SET PROBLEM:
Exactly reproduce the lines of the listing below from the one containing "[4 frames are shown]" through the one containing "How many levels of nesting are there?". Skip the images.

====== EXERCISE INPUT

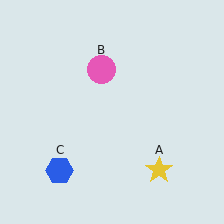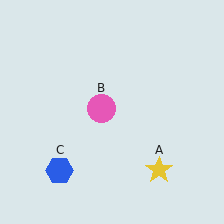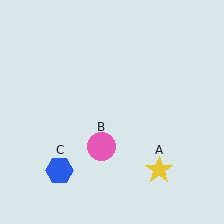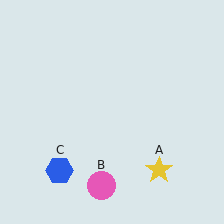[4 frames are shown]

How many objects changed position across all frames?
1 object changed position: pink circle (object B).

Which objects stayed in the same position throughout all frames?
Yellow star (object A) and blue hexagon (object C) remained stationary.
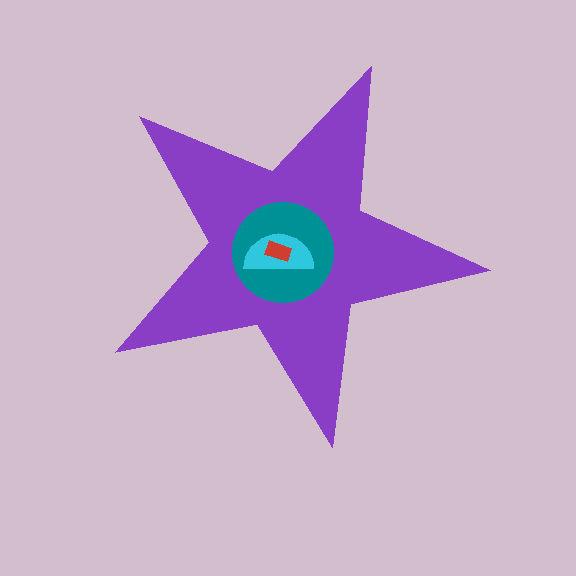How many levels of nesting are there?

============
====== EXERCISE INPUT

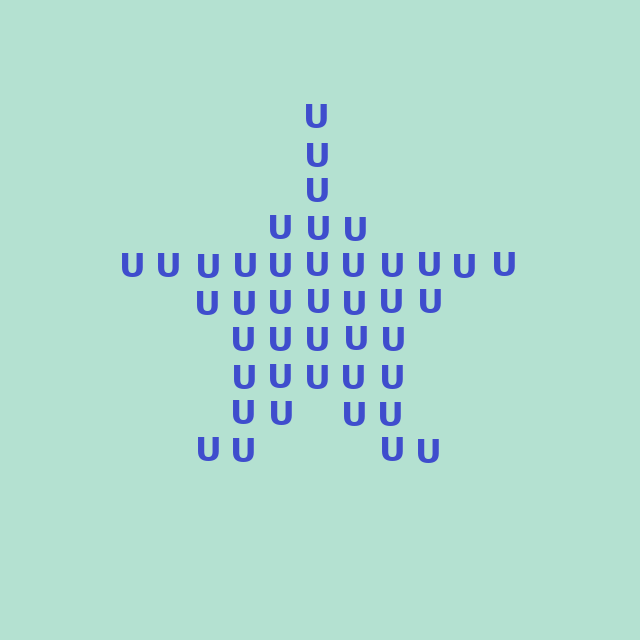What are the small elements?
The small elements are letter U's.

============
====== EXERCISE INPUT

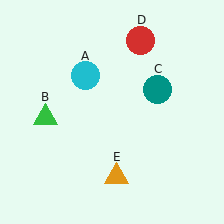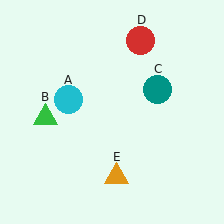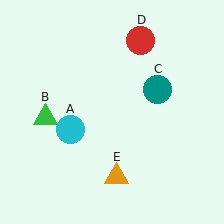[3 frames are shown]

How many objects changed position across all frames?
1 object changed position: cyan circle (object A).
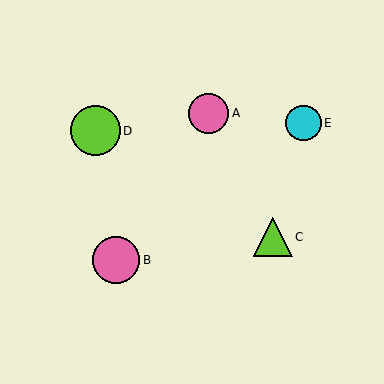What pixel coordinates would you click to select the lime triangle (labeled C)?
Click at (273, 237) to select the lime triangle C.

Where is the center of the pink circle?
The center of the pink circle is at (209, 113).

============

THE RESPONSE:
[4 frames are shown]

How many objects changed position across all frames?
1 object changed position: pink circle (object B).

Which objects stayed in the same position throughout all frames?
Yellow star (object A) and blue hexagon (object C) remained stationary.
How many levels of nesting are there?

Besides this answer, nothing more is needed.